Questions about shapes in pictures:
..........
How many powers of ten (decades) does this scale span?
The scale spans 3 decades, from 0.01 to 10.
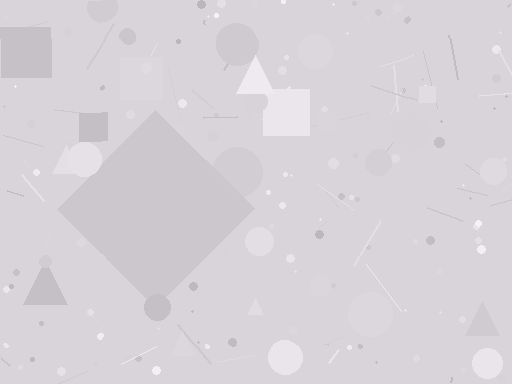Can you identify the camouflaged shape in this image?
The camouflaged shape is a diamond.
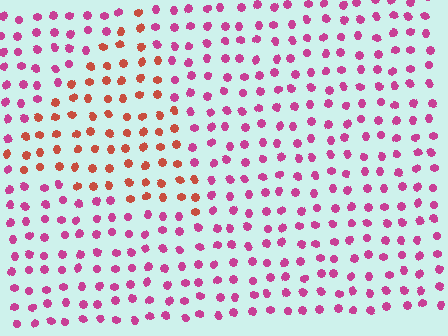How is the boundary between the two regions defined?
The boundary is defined purely by a slight shift in hue (about 44 degrees). Spacing, size, and orientation are identical on both sides.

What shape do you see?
I see a triangle.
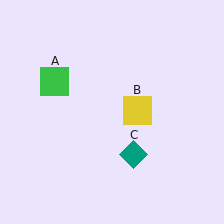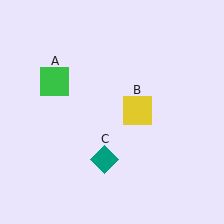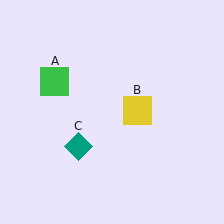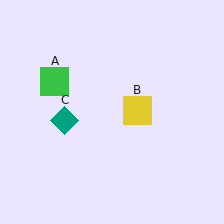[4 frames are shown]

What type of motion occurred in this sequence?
The teal diamond (object C) rotated clockwise around the center of the scene.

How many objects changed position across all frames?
1 object changed position: teal diamond (object C).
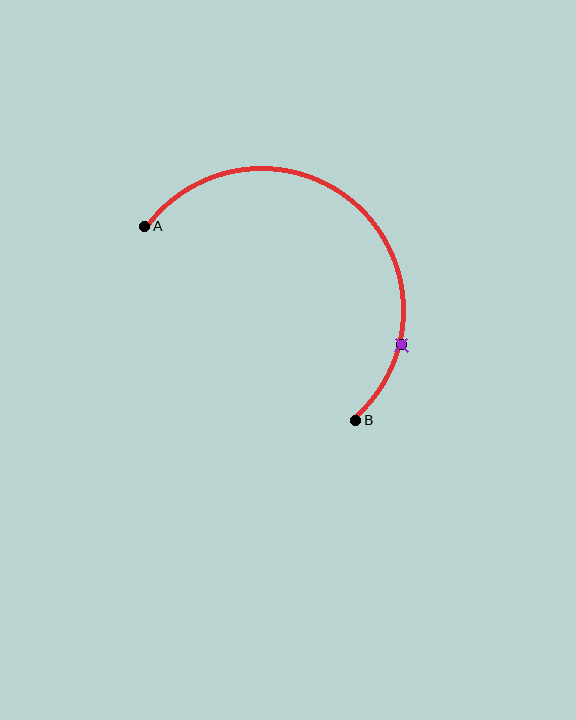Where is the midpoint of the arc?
The arc midpoint is the point on the curve farthest from the straight line joining A and B. It sits above and to the right of that line.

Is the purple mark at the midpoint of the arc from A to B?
No. The purple mark lies on the arc but is closer to endpoint B. The arc midpoint would be at the point on the curve equidistant along the arc from both A and B.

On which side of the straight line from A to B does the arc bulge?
The arc bulges above and to the right of the straight line connecting A and B.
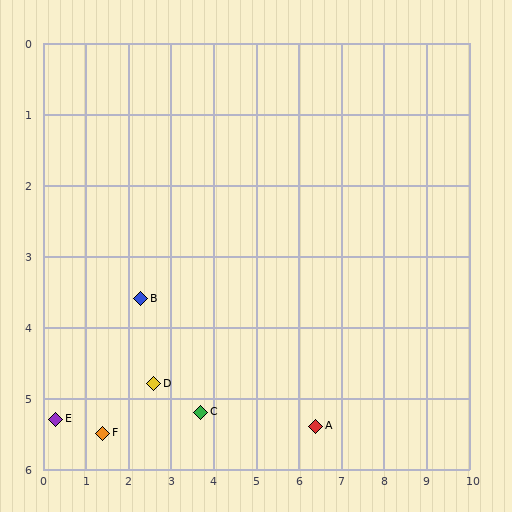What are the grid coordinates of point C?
Point C is at approximately (3.7, 5.2).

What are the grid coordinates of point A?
Point A is at approximately (6.4, 5.4).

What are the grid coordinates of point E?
Point E is at approximately (0.3, 5.3).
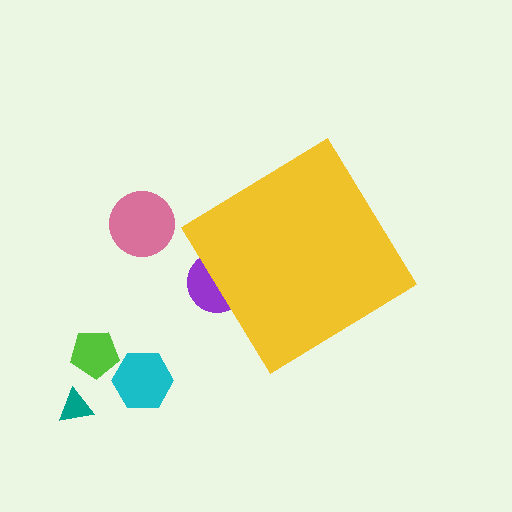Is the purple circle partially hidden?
Yes, the purple circle is partially hidden behind the yellow diamond.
..........
Exercise aim
Give again, unchanged, only the lines from the line containing "What are the grid coordinates of point E?" to the last line of the records above. Pictures do not belong in the copy.

The completed task
What are the grid coordinates of point E?
Point E is at approximately (0.3, 5.3).
Is the purple circle partially hidden?
Yes, the purple circle is partially hidden behind the yellow diamond.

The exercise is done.